THE PROBLEM → Print the entries that appear below, exactly as written and without their pictures.

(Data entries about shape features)
+++

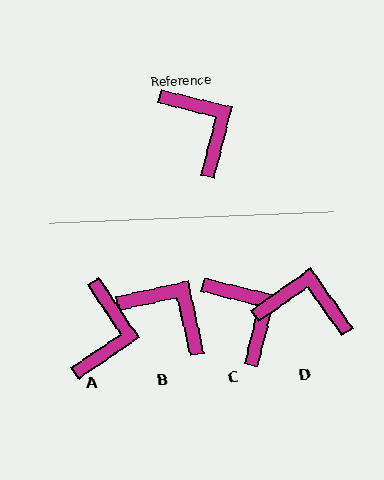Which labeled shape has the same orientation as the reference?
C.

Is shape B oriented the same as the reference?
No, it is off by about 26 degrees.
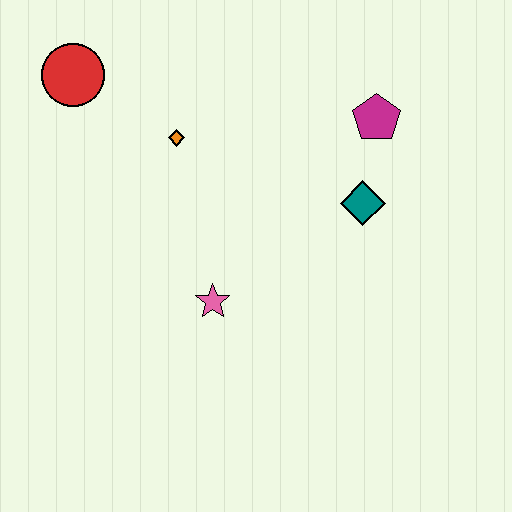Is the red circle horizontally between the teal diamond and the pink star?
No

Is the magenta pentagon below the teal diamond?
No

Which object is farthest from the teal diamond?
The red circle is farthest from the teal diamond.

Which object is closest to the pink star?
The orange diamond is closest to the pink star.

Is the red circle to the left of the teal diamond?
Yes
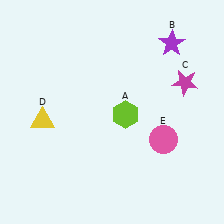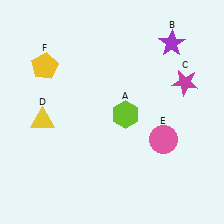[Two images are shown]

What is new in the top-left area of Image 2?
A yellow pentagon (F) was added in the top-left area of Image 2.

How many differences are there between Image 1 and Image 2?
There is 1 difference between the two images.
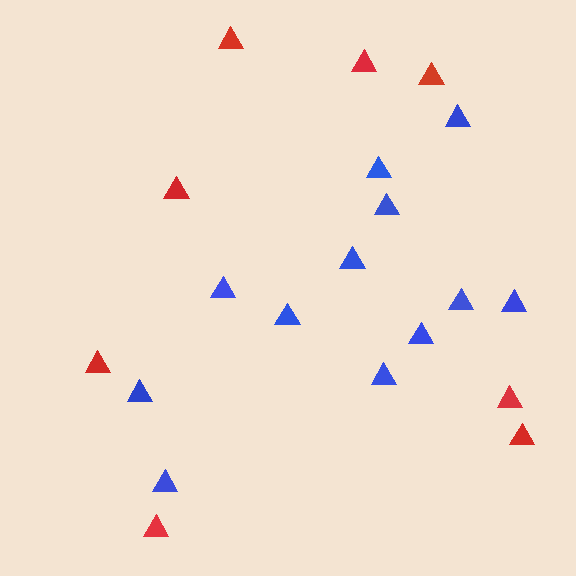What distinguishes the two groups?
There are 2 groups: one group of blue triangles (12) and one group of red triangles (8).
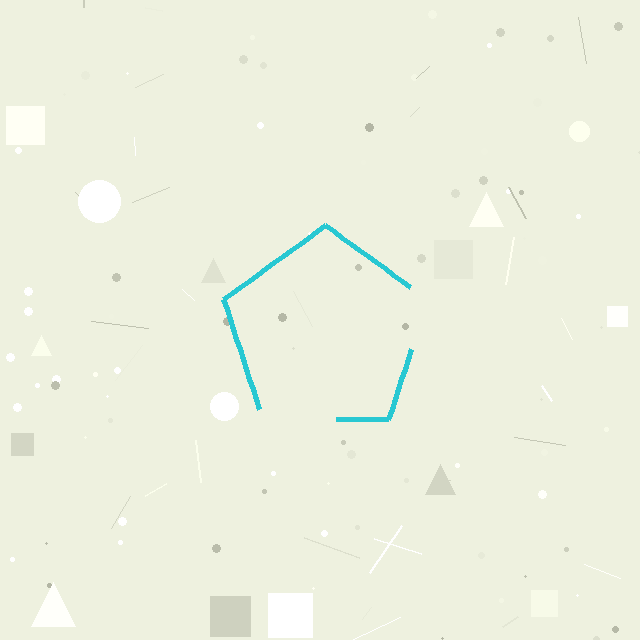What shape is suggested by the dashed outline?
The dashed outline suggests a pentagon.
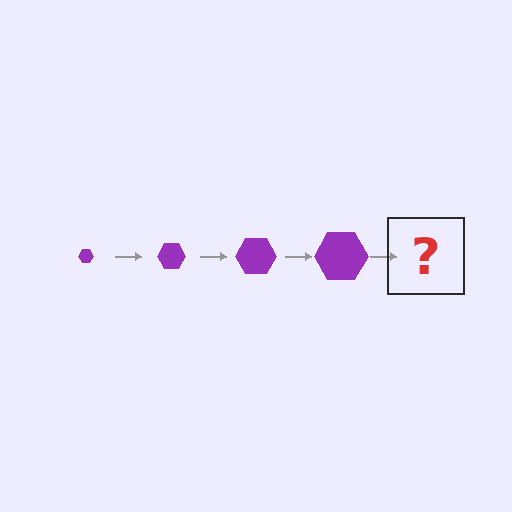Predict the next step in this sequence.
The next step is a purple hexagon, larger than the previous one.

+++

THE REPLY →
Which labeled shape has the same orientation as the reference?
C.

Is shape B oriented the same as the reference?
No, it is off by about 26 degrees.
Is the red circle horizontally between the teal diamond and the pink star?
No

Is the magenta pentagon below the teal diamond?
No

Which object is farthest from the teal diamond?
The red circle is farthest from the teal diamond.

Which object is closest to the pink star?
The orange diamond is closest to the pink star.

Is the red circle to the left of the teal diamond?
Yes
[Two images are shown]

What is new in the top-left area of Image 2?
A yellow pentagon (F) was added in the top-left area of Image 2.

How many differences are there between Image 1 and Image 2?
There is 1 difference between the two images.
What distinguishes the two groups?
There are 2 groups: one group of blue triangles (12) and one group of red triangles (8).
What shape is suggested by the dashed outline?
The dashed outline suggests a pentagon.
Predict the next step in this sequence.
The next step is a purple hexagon, larger than the previous one.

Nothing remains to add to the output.